Geometric shape question records
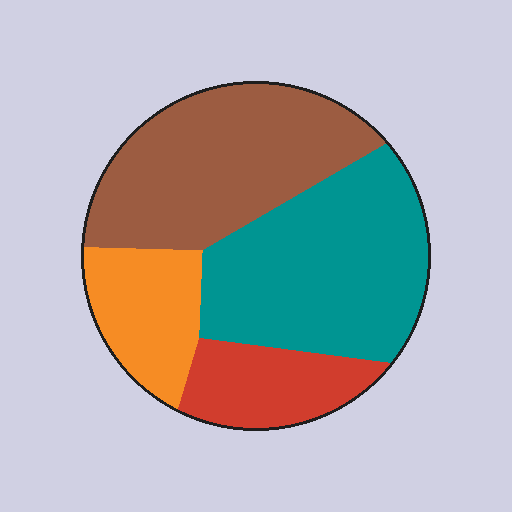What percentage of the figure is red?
Red takes up about one eighth (1/8) of the figure.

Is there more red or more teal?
Teal.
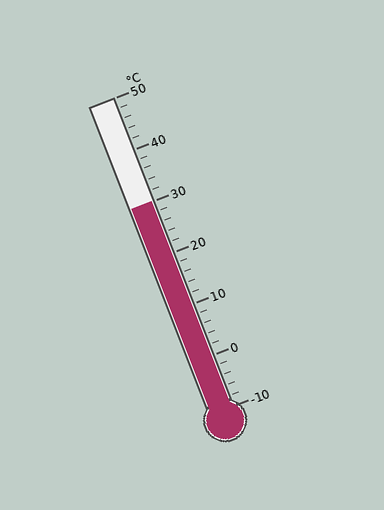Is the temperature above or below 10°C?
The temperature is above 10°C.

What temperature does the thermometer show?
The thermometer shows approximately 30°C.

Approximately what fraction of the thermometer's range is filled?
The thermometer is filled to approximately 65% of its range.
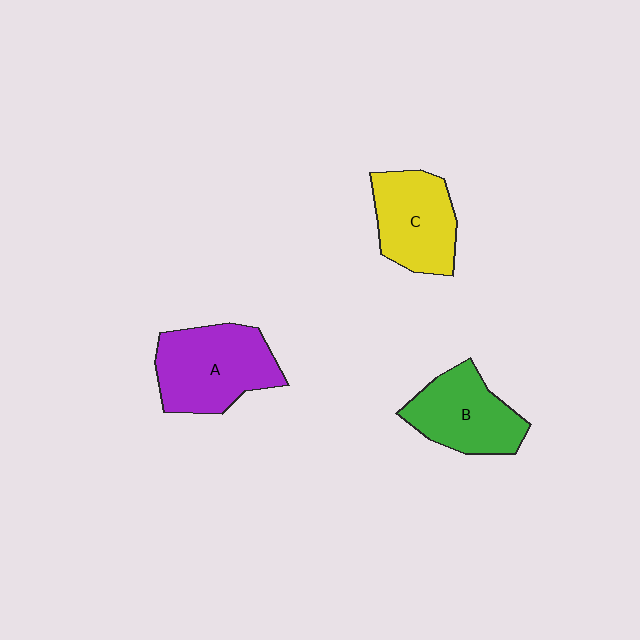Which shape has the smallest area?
Shape B (green).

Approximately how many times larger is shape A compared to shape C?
Approximately 1.2 times.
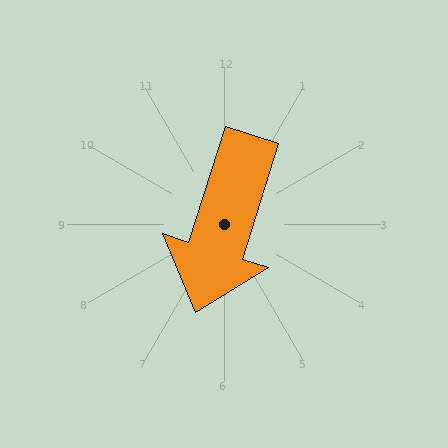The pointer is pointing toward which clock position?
Roughly 7 o'clock.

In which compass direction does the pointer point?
South.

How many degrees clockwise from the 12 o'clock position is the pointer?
Approximately 198 degrees.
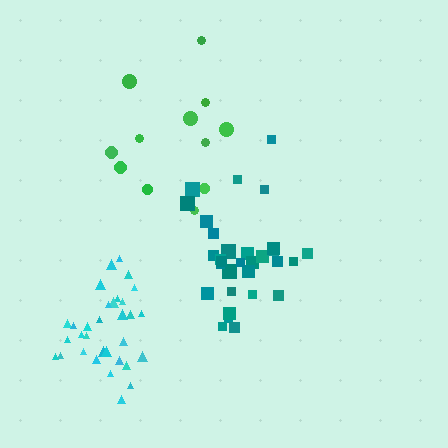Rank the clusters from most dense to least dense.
cyan, teal, green.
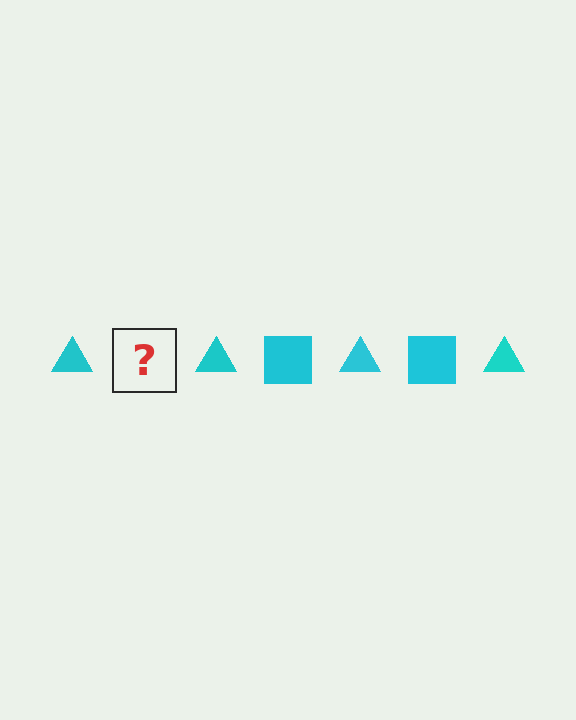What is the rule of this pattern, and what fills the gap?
The rule is that the pattern cycles through triangle, square shapes in cyan. The gap should be filled with a cyan square.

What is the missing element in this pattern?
The missing element is a cyan square.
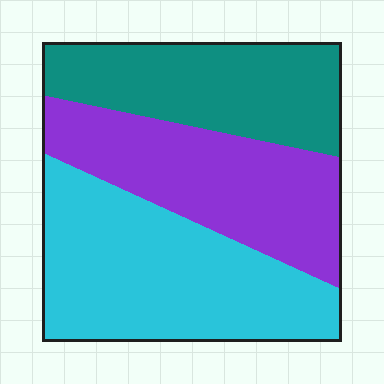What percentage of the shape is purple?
Purple covers about 30% of the shape.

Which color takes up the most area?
Cyan, at roughly 40%.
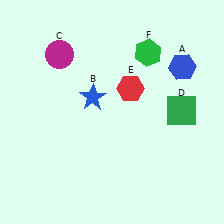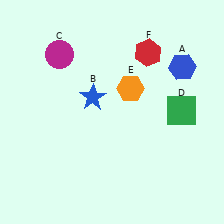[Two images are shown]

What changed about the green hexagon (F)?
In Image 1, F is green. In Image 2, it changed to red.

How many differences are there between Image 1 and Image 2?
There are 2 differences between the two images.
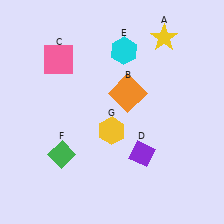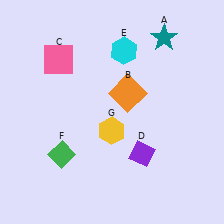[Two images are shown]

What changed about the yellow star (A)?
In Image 1, A is yellow. In Image 2, it changed to teal.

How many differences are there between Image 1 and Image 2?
There is 1 difference between the two images.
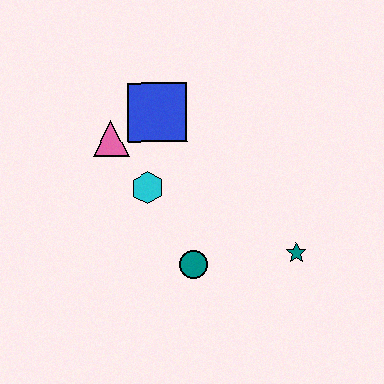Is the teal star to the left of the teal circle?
No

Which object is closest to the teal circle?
The cyan hexagon is closest to the teal circle.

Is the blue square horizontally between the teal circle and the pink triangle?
Yes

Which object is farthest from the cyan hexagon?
The teal star is farthest from the cyan hexagon.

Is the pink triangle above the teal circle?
Yes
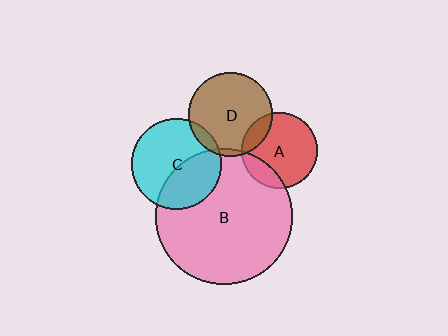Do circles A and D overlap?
Yes.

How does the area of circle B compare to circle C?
Approximately 2.3 times.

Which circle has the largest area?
Circle B (pink).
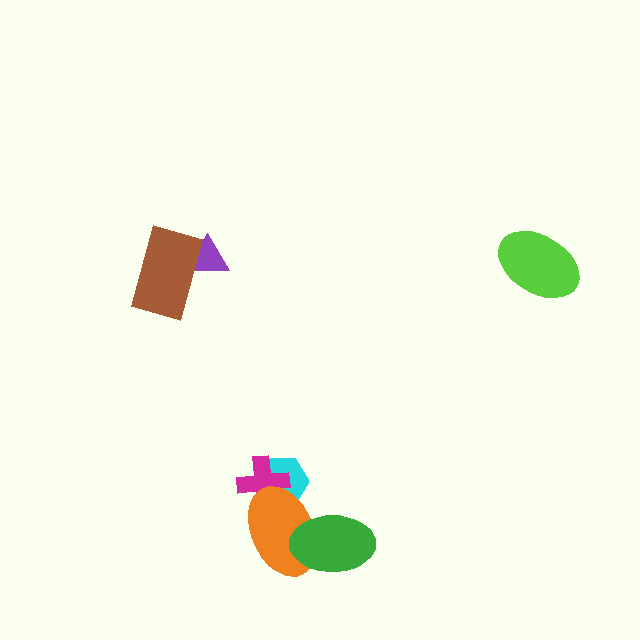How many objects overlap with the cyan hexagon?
2 objects overlap with the cyan hexagon.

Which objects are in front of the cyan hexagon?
2 objects cover part of the cyan hexagon: the magenta cross and the orange ellipse.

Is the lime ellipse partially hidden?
No, no other shape covers it.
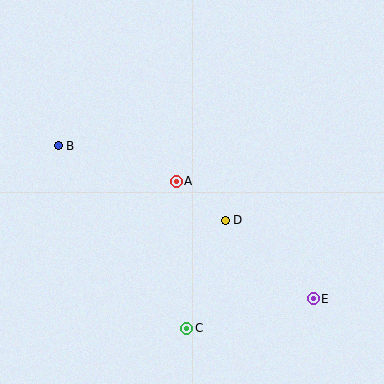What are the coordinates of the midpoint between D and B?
The midpoint between D and B is at (142, 183).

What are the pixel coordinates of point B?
Point B is at (58, 146).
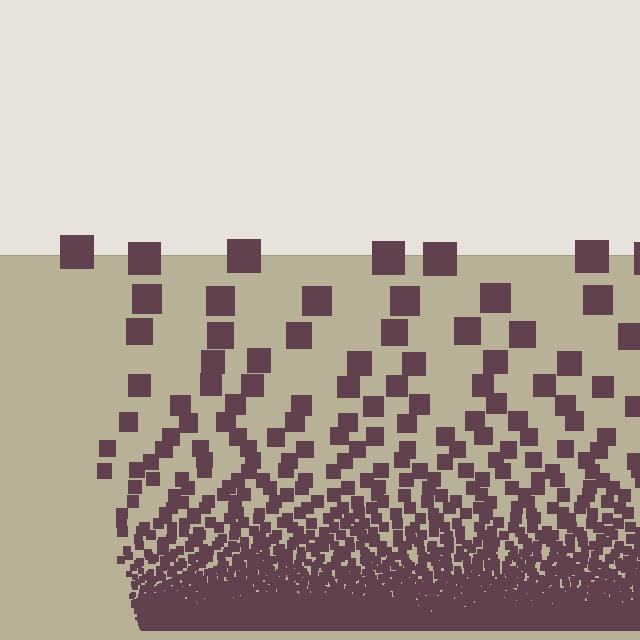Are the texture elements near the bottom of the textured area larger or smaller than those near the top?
Smaller. The gradient is inverted — elements near the bottom are smaller and denser.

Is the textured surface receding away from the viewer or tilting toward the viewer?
The surface appears to tilt toward the viewer. Texture elements get larger and sparser toward the top.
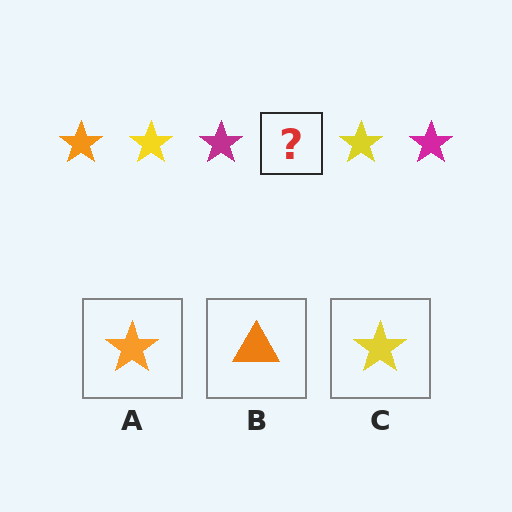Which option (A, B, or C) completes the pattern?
A.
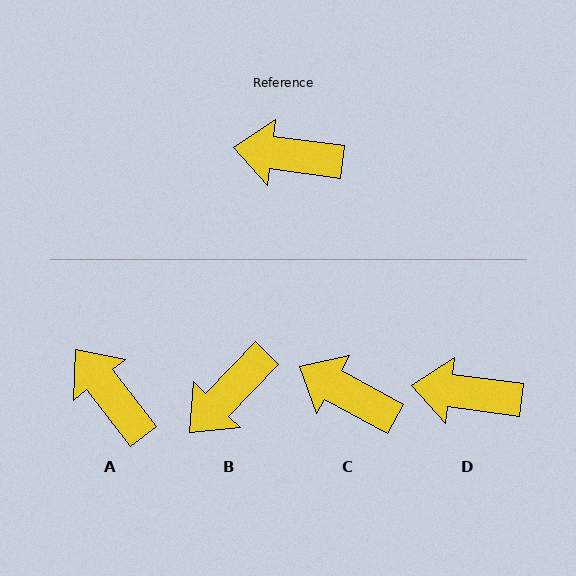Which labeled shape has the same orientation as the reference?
D.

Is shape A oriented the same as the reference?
No, it is off by about 45 degrees.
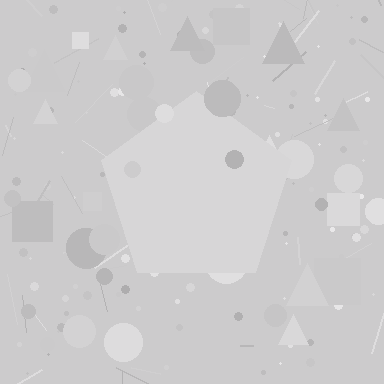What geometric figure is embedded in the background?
A pentagon is embedded in the background.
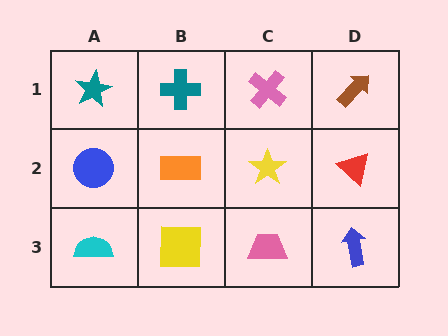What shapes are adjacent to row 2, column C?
A pink cross (row 1, column C), a pink trapezoid (row 3, column C), an orange rectangle (row 2, column B), a red triangle (row 2, column D).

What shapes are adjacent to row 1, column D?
A red triangle (row 2, column D), a pink cross (row 1, column C).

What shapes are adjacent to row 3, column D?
A red triangle (row 2, column D), a pink trapezoid (row 3, column C).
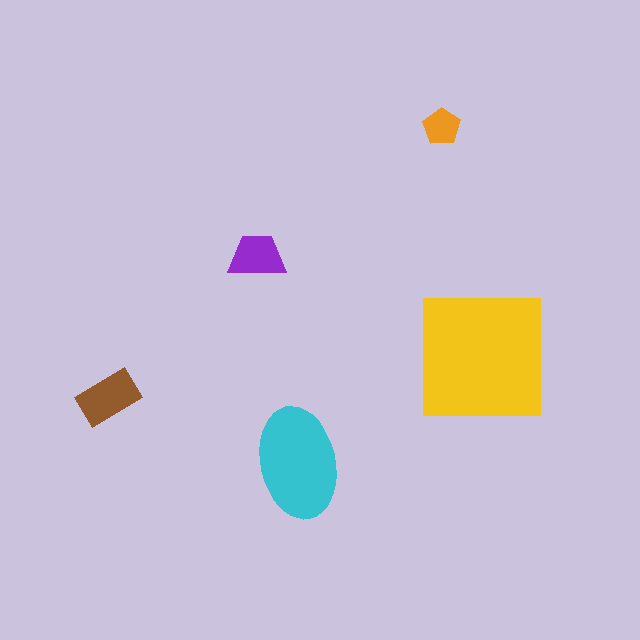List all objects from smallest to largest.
The orange pentagon, the purple trapezoid, the brown rectangle, the cyan ellipse, the yellow square.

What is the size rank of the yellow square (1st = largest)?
1st.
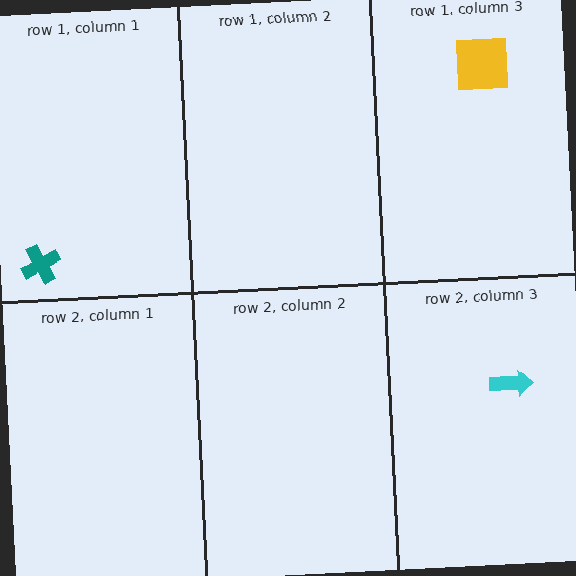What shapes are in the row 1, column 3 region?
The yellow square.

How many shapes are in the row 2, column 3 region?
1.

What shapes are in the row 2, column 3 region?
The cyan arrow.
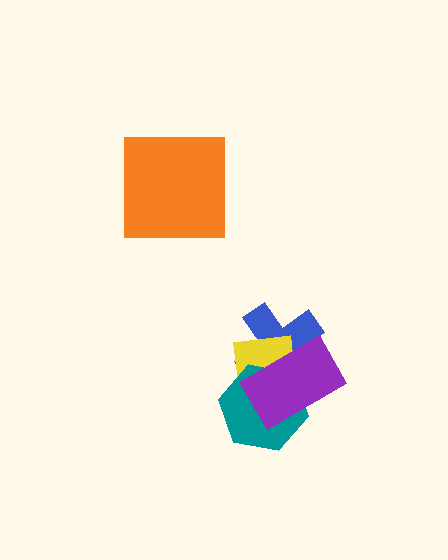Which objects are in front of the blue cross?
3 objects cover part of the blue cross: the yellow square, the teal hexagon and the purple rectangle.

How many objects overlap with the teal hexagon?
3 objects overlap with the teal hexagon.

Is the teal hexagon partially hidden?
Yes, it is partially covered by another shape.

■ Given task ■
Reproduce all of the material above word for word. Omit the pictures.

■ Solution ■
What percentage of the figure is red?
Red takes up about one eighth (1/8) of the figure.

Is there more red or more teal?
Teal.
Is the temperature above or below 10°C?
The temperature is above 10°C.

What temperature does the thermometer show?
The thermometer shows approximately 30°C.

Approximately what fraction of the thermometer's range is filled?
The thermometer is filled to approximately 65% of its range.
Which shape has the smallest area?
Shape B (green).

Approximately how many times larger is shape A compared to shape C?
Approximately 1.2 times.
The pointer is pointing toward which clock position?
Roughly 7 o'clock.

In which compass direction does the pointer point?
South.

How many degrees clockwise from the 12 o'clock position is the pointer?
Approximately 198 degrees.
Rank the clusters from most dense to least dense.
cyan, teal, green.
What is the rule of this pattern, and what fills the gap?
The rule is that the pattern cycles through triangle, square shapes in cyan. The gap should be filled with a cyan square.

What is the missing element in this pattern?
The missing element is a cyan square.
What percentage of the shape is purple?
Purple covers about 30% of the shape.

Which color takes up the most area?
Cyan, at roughly 40%.
[Two images are shown]

What changed about the green hexagon (F)?
In Image 1, F is green. In Image 2, it changed to red.

How many differences are there between Image 1 and Image 2?
There are 2 differences between the two images.
[Two images are shown]

What changed about the yellow star (A)?
In Image 1, A is yellow. In Image 2, it changed to teal.

How many differences are there between Image 1 and Image 2?
There is 1 difference between the two images.
Is the teal star to the left of the teal circle?
No

Which object is closest to the teal circle?
The cyan hexagon is closest to the teal circle.

Is the blue square horizontally between the teal circle and the pink triangle?
Yes

Which object is farthest from the cyan hexagon?
The teal star is farthest from the cyan hexagon.

Is the pink triangle above the teal circle?
Yes
Do circles A and D overlap?
Yes.

How does the area of circle B compare to circle C?
Approximately 2.3 times.

Which circle has the largest area?
Circle B (pink).
How many objects overlap with the cyan hexagon?
2 objects overlap with the cyan hexagon.

Which objects are in front of the cyan hexagon?
2 objects cover part of the cyan hexagon: the magenta cross and the orange ellipse.

Is the lime ellipse partially hidden?
No, no other shape covers it.
What are the coordinates of the midpoint between D and B?
The midpoint between D and B is at (142, 183).

What are the pixel coordinates of point B?
Point B is at (58, 146).
Are the texture elements near the bottom of the textured area larger or smaller than those near the top?
Smaller. The gradient is inverted — elements near the bottom are smaller and denser.

Is the textured surface receding away from the viewer or tilting toward the viewer?
The surface appears to tilt toward the viewer. Texture elements get larger and sparser toward the top.
Which option (A, B, or C) completes the pattern?
A.
Which labeled shape has the same orientation as the reference?
D.

Is shape A oriented the same as the reference?
No, it is off by about 45 degrees.
What geometric figure is embedded in the background?
A pentagon is embedded in the background.
What shapes are adjacent to row 2, column C?
A pink cross (row 1, column C), a pink trapezoid (row 3, column C), an orange rectangle (row 2, column B), a red triangle (row 2, column D).

What shapes are adjacent to row 1, column D?
A red triangle (row 2, column D), a pink cross (row 1, column C).

What shapes are adjacent to row 3, column D?
A red triangle (row 2, column D), a pink trapezoid (row 3, column C).
List all objects from smallest to largest.
The orange pentagon, the purple trapezoid, the brown rectangle, the cyan ellipse, the yellow square.

What is the size rank of the yellow square (1st = largest)?
1st.
What shapes are in the row 1, column 3 region?
The yellow square.

How many shapes are in the row 2, column 3 region?
1.

What shapes are in the row 2, column 3 region?
The cyan arrow.
Which objects are in front of the blue cross?
3 objects cover part of the blue cross: the yellow square, the teal hexagon and the purple rectangle.

How many objects overlap with the teal hexagon?
3 objects overlap with the teal hexagon.

Is the teal hexagon partially hidden?
Yes, it is partially covered by another shape.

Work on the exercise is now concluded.